Entries supplied:
* BEGIN *

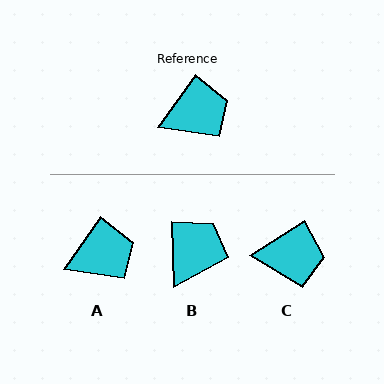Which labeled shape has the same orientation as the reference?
A.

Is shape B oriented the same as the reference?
No, it is off by about 37 degrees.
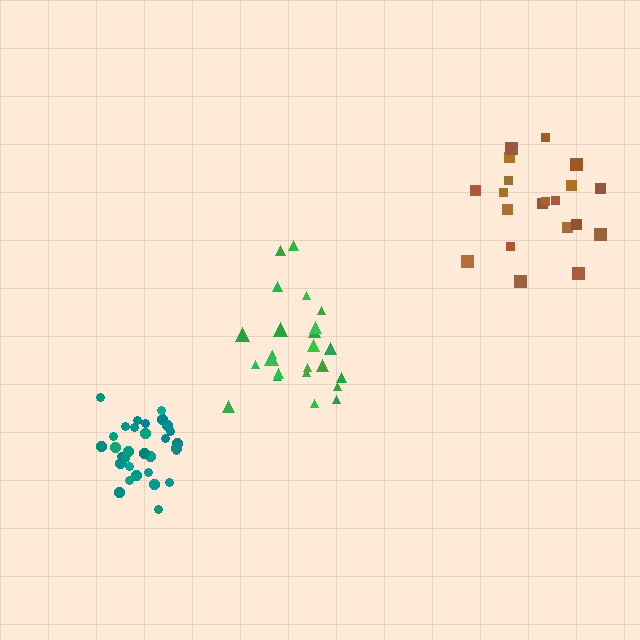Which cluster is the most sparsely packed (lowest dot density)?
Brown.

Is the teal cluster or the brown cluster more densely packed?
Teal.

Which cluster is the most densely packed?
Teal.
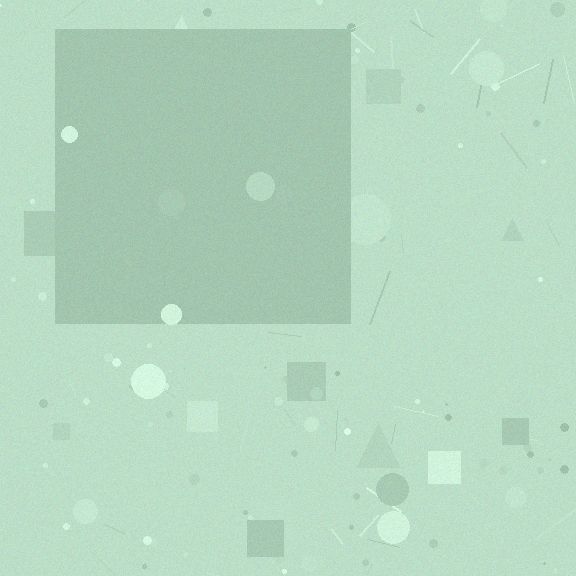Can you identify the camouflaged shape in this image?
The camouflaged shape is a square.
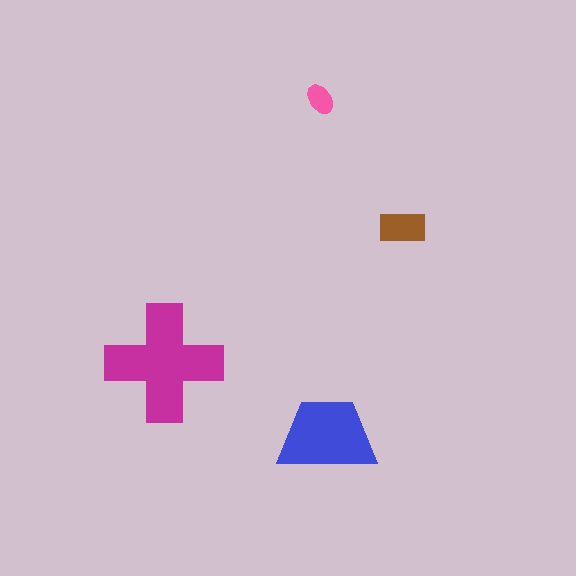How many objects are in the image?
There are 4 objects in the image.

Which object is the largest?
The magenta cross.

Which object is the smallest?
The pink ellipse.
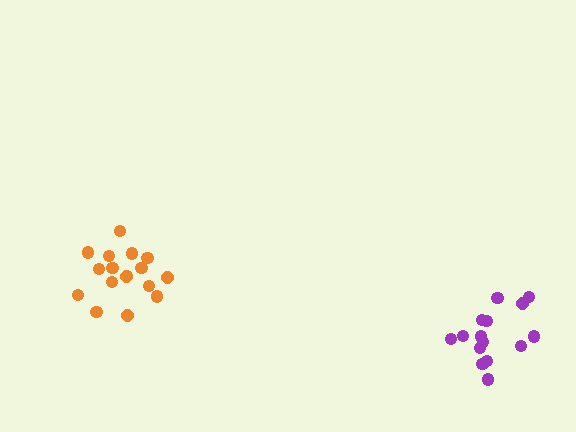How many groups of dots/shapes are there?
There are 2 groups.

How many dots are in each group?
Group 1: 17 dots, Group 2: 15 dots (32 total).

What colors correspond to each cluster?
The clusters are colored: orange, purple.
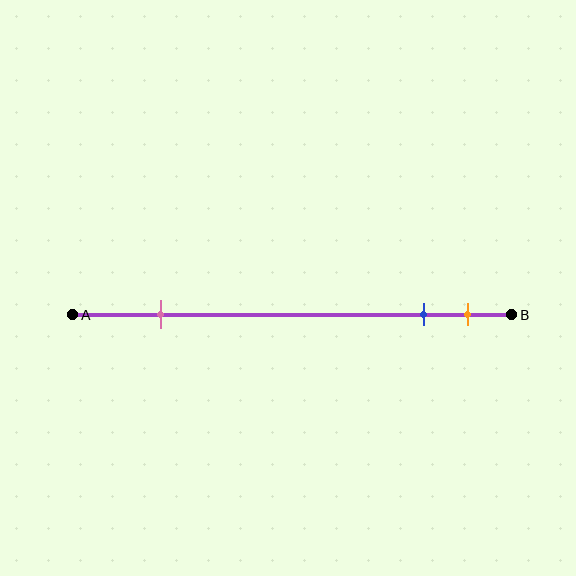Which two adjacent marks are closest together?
The blue and orange marks are the closest adjacent pair.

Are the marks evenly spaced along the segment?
No, the marks are not evenly spaced.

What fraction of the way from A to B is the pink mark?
The pink mark is approximately 20% (0.2) of the way from A to B.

* END *

The records above must be transcribed exactly. Pictures are left out of the copy.

Which labeled shape has the same orientation as the reference?
A.

Is shape B oriented the same as the reference?
No, it is off by about 37 degrees.
Which cluster is the most sparsely packed (lowest dot density)?
Brown.

Is the teal cluster or the brown cluster more densely packed?
Teal.

Which cluster is the most densely packed?
Teal.
Can you identify the camouflaged shape in this image?
The camouflaged shape is a square.
How many objects are in the image?
There are 4 objects in the image.

Which object is the largest?
The magenta cross.

Which object is the smallest?
The pink ellipse.
How many groups of dots/shapes are there?
There are 2 groups.

How many dots are in each group?
Group 1: 17 dots, Group 2: 15 dots (32 total).

What colors correspond to each cluster?
The clusters are colored: orange, purple.
Which two adjacent marks are closest together?
The blue and orange marks are the closest adjacent pair.

Are the marks evenly spaced along the segment?
No, the marks are not evenly spaced.

What fraction of the way from A to B is the pink mark?
The pink mark is approximately 20% (0.2) of the way from A to B.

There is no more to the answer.